### EXERCISE:
Will you extract the entries word for word? Images should not appear in the copy.

-- start --

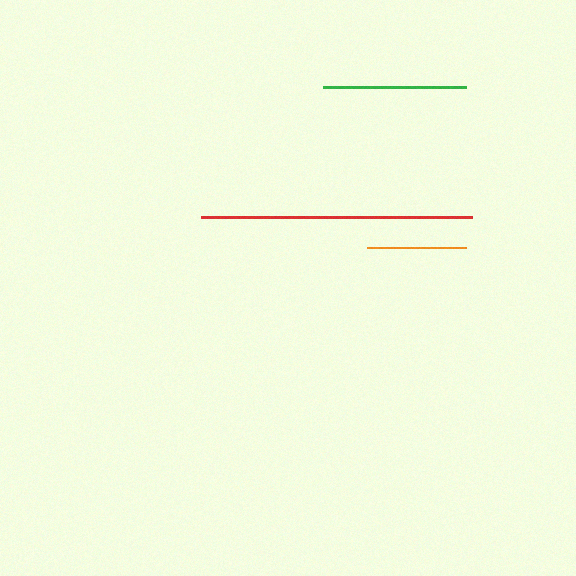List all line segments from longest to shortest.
From longest to shortest: red, green, orange.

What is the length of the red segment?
The red segment is approximately 271 pixels long.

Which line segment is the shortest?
The orange line is the shortest at approximately 99 pixels.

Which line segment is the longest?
The red line is the longest at approximately 271 pixels.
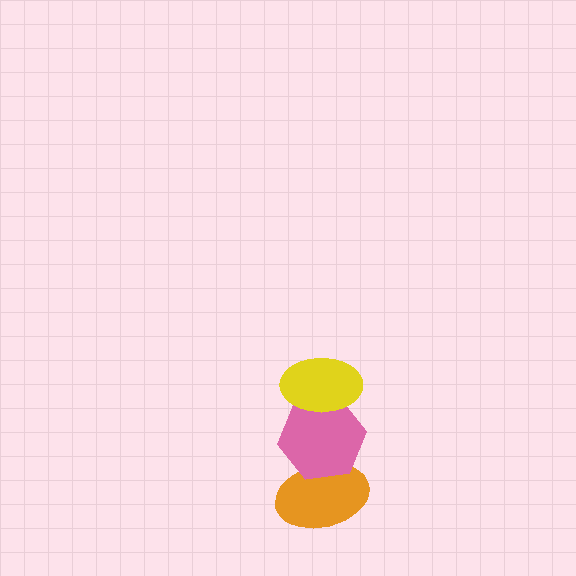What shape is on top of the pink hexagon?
The yellow ellipse is on top of the pink hexagon.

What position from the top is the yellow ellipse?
The yellow ellipse is 1st from the top.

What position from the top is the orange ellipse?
The orange ellipse is 3rd from the top.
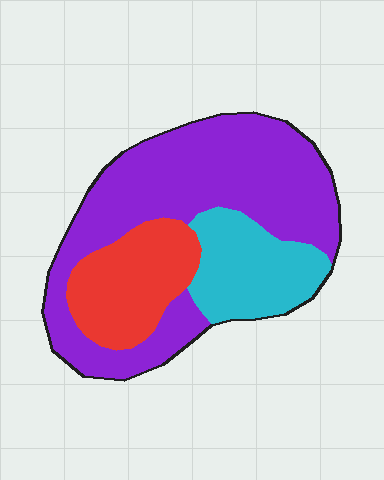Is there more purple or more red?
Purple.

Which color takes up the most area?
Purple, at roughly 60%.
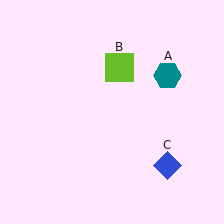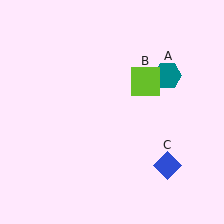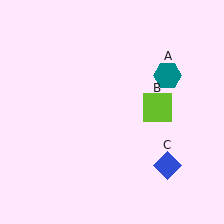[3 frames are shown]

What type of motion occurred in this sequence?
The lime square (object B) rotated clockwise around the center of the scene.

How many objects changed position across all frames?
1 object changed position: lime square (object B).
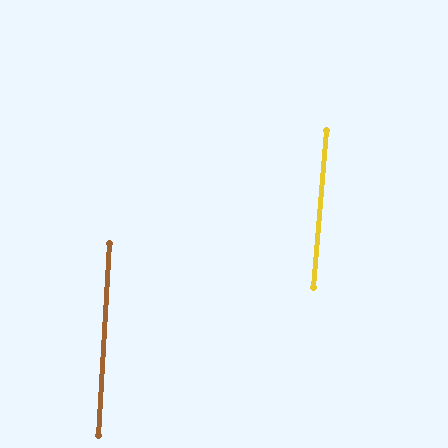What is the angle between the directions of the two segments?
Approximately 1 degree.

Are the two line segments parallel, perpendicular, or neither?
Parallel — their directions differ by only 1.3°.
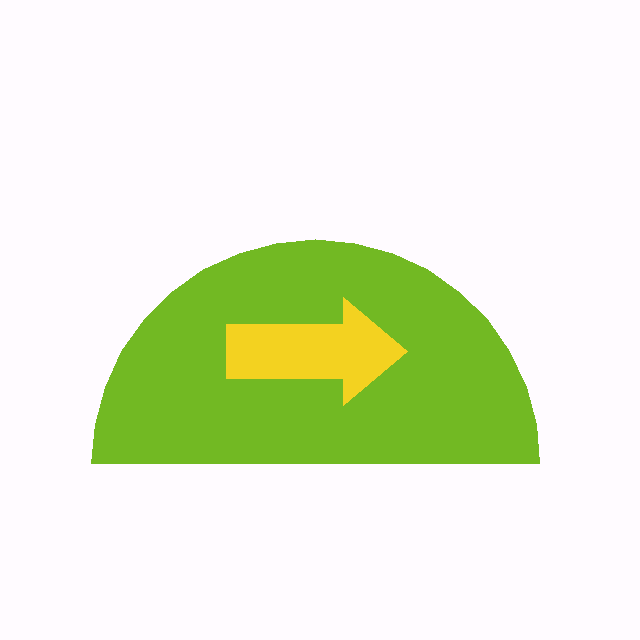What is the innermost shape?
The yellow arrow.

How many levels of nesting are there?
2.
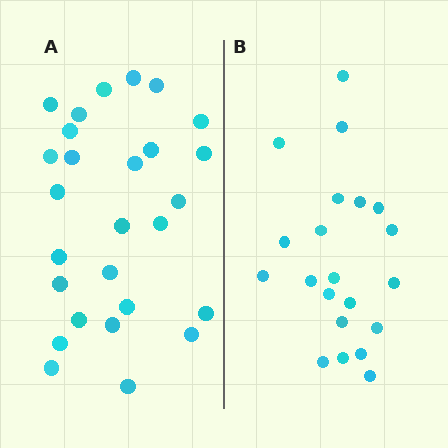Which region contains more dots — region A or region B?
Region A (the left region) has more dots.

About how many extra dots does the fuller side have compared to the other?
Region A has about 6 more dots than region B.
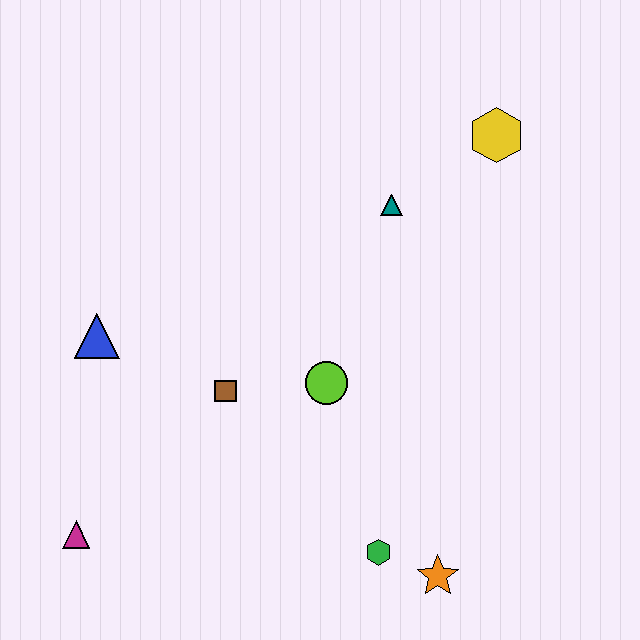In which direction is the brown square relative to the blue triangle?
The brown square is to the right of the blue triangle.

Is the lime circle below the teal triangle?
Yes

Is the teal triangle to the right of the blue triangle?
Yes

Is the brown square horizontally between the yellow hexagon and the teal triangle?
No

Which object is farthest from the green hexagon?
The yellow hexagon is farthest from the green hexagon.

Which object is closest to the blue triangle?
The brown square is closest to the blue triangle.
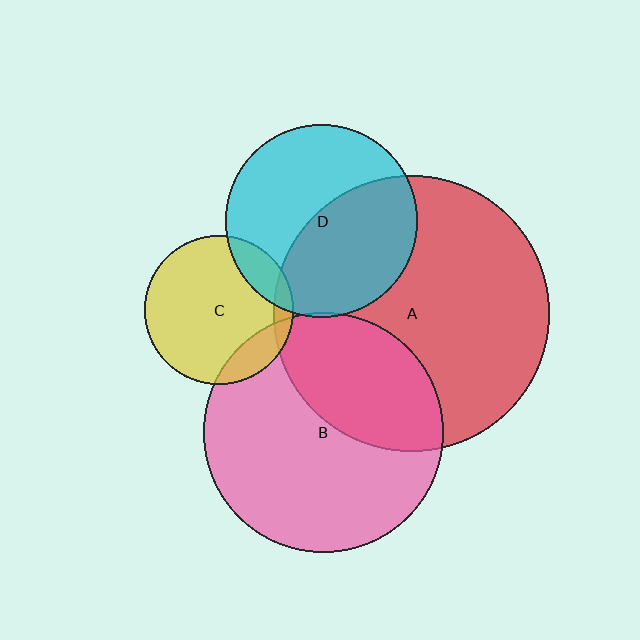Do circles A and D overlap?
Yes.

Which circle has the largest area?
Circle A (red).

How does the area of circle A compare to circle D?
Approximately 2.1 times.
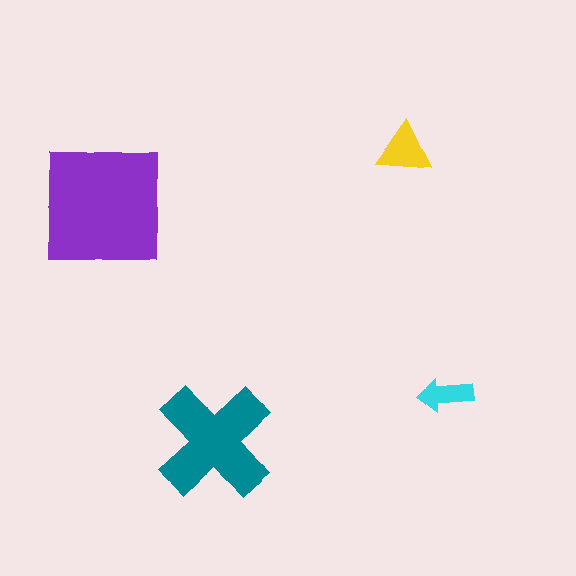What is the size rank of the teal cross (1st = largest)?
2nd.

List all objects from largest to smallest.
The purple square, the teal cross, the yellow triangle, the cyan arrow.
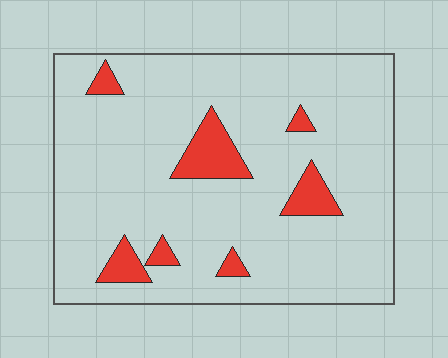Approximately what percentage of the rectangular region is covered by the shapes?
Approximately 10%.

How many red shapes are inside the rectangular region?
7.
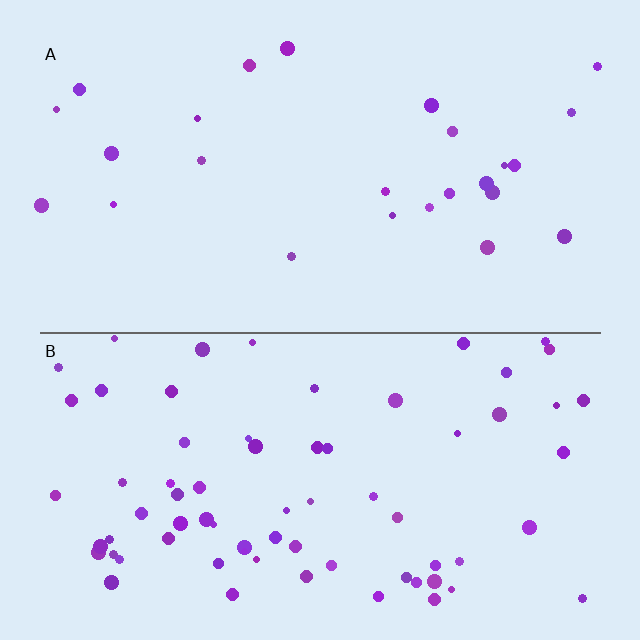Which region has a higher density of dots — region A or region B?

-- end --

### EXERCISE ANSWER:
List all line segments from longest to shortest.
From longest to shortest: red, green, orange.

What is the length of the red segment?
The red segment is approximately 271 pixels long.

Which line segment is the shortest?
The orange line is the shortest at approximately 99 pixels.

Which line segment is the longest?
The red line is the longest at approximately 271 pixels.
What shape is on top of the pink hexagon?
The yellow ellipse is on top of the pink hexagon.

What position from the top is the yellow ellipse?
The yellow ellipse is 1st from the top.

What position from the top is the orange ellipse?
The orange ellipse is 3rd from the top.
Is there more purple or more red?
Purple.

Which color takes up the most area?
Purple, at roughly 60%.
[3 frames are shown]

What type of motion occurred in this sequence?
The lime square (object B) rotated clockwise around the center of the scene.

How many objects changed position across all frames?
1 object changed position: lime square (object B).
What is the angle between the directions of the two segments?
Approximately 1 degree.

Are the two line segments parallel, perpendicular, or neither?
Parallel — their directions differ by only 1.3°.
What is the innermost shape?
The yellow arrow.

How many levels of nesting are there?
2.
Which region contains more dots — region A or region B?
Region A (the left region) has more dots.

About how many extra dots does the fuller side have compared to the other?
Region A has about 6 more dots than region B.
In which direction is the brown square relative to the blue triangle?
The brown square is to the right of the blue triangle.

Is the lime circle below the teal triangle?
Yes

Is the teal triangle to the right of the blue triangle?
Yes

Is the brown square horizontally between the yellow hexagon and the teal triangle?
No

Which object is farthest from the green hexagon?
The yellow hexagon is farthest from the green hexagon.

Which object is closest to the blue triangle?
The brown square is closest to the blue triangle.
Do circles A and D overlap?
Yes.

Which circle has the largest area?
Circle A (red).

How does the area of circle A compare to circle D?
Approximately 2.1 times.
What is the size rank of the teal cross (1st = largest)?
2nd.

List all objects from largest to smallest.
The purple square, the teal cross, the yellow triangle, the cyan arrow.
Approximately what percentage of the rectangular region is covered by the shapes?
Approximately 10%.

How many red shapes are inside the rectangular region?
7.
Which region has a higher density of dots — region A or region B?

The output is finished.